• Record list
^^^^^^^^

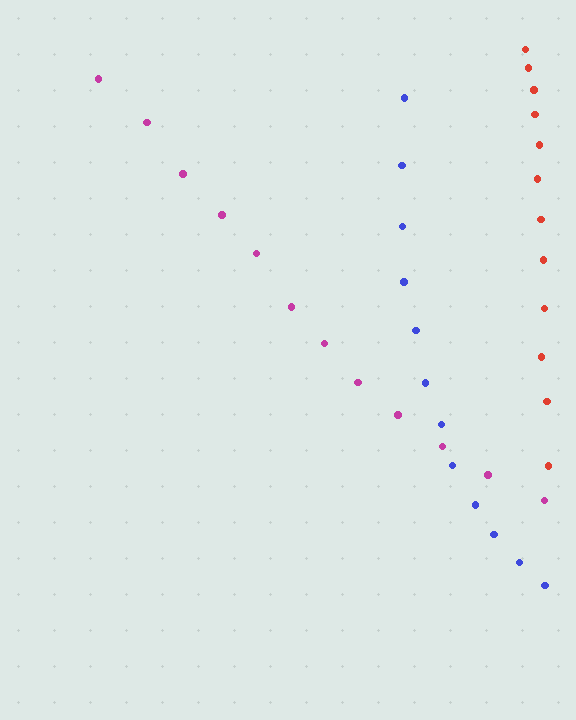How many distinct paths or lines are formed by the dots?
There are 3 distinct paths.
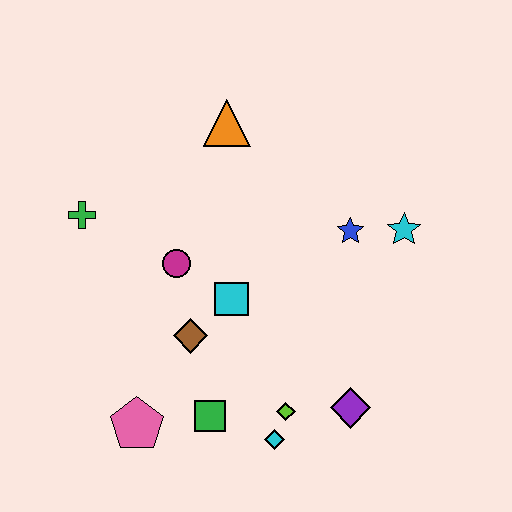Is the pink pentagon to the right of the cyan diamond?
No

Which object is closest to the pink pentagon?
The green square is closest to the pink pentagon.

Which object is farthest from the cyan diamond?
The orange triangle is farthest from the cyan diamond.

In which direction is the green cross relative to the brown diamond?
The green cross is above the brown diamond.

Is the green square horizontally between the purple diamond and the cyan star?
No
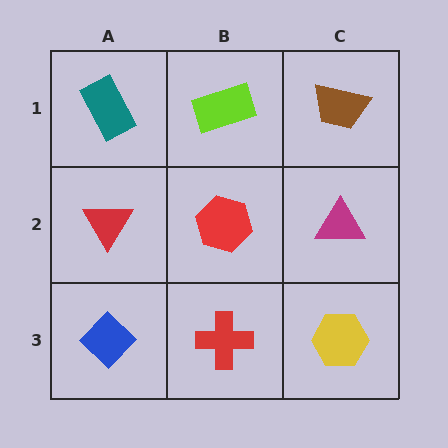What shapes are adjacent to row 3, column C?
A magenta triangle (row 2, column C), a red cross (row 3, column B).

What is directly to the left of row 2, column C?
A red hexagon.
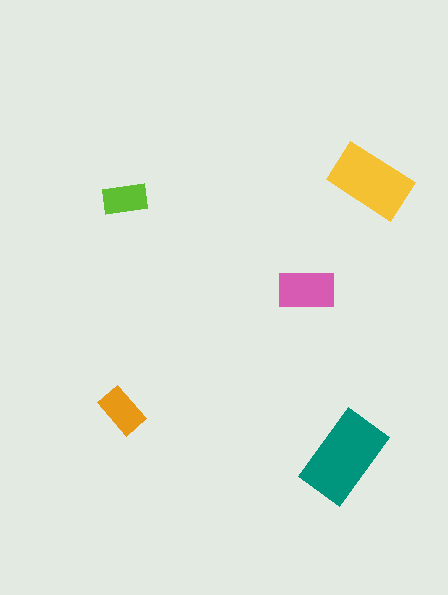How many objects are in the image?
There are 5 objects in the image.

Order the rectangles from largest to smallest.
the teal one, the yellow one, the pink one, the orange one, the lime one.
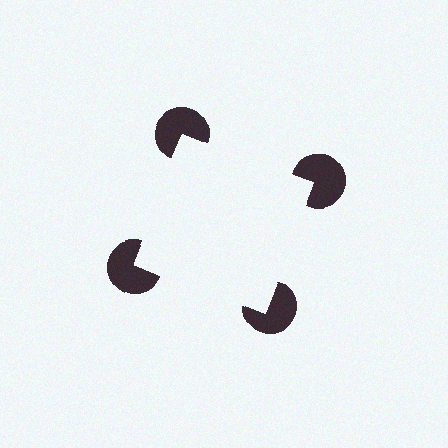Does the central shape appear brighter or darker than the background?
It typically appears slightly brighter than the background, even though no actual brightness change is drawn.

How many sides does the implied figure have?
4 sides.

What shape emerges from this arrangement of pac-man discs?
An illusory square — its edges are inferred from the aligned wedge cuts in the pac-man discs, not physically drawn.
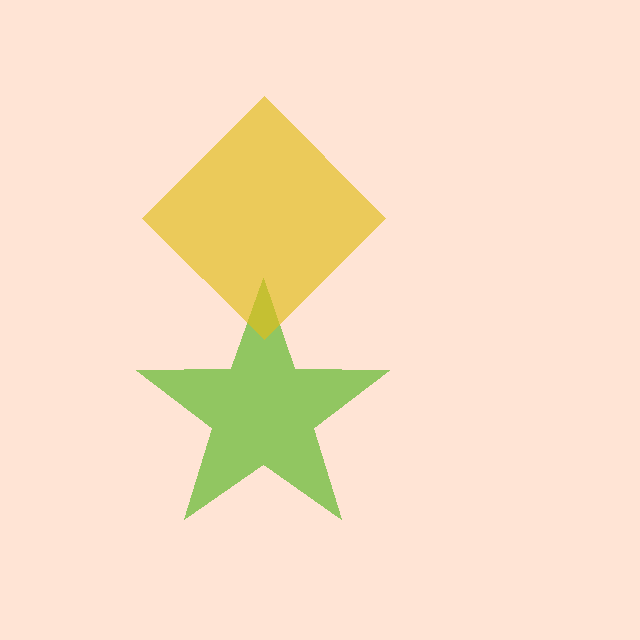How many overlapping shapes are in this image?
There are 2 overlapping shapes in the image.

^^^^^^^^

• What is needed
Leave out the pictures and print each record exactly as it stands.

• Right answer
How many distinct paths or lines are formed by the dots?
There are 3 distinct paths.
Is the pink pentagon to the right of the cyan diamond?
No

Which object is closest to the pink pentagon?
The green square is closest to the pink pentagon.

Which object is farthest from the cyan diamond?
The orange triangle is farthest from the cyan diamond.

In which direction is the green cross relative to the brown diamond?
The green cross is above the brown diamond.

Is the green square horizontally between the purple diamond and the cyan star?
No
What shapes are adjacent to row 3, column C?
A magenta triangle (row 2, column C), a red cross (row 3, column B).

What is directly to the left of row 2, column C?
A red hexagon.
How many objects are in the image?
There are 5 objects in the image.

Order the rectangles from largest to smallest.
the teal one, the yellow one, the pink one, the orange one, the lime one.
Does the central shape appear brighter or darker than the background?
It typically appears slightly brighter than the background, even though no actual brightness change is drawn.

How many sides does the implied figure have?
4 sides.

What shape emerges from this arrangement of pac-man discs?
An illusory square — its edges are inferred from the aligned wedge cuts in the pac-man discs, not physically drawn.
How many overlapping shapes are in this image?
There are 2 overlapping shapes in the image.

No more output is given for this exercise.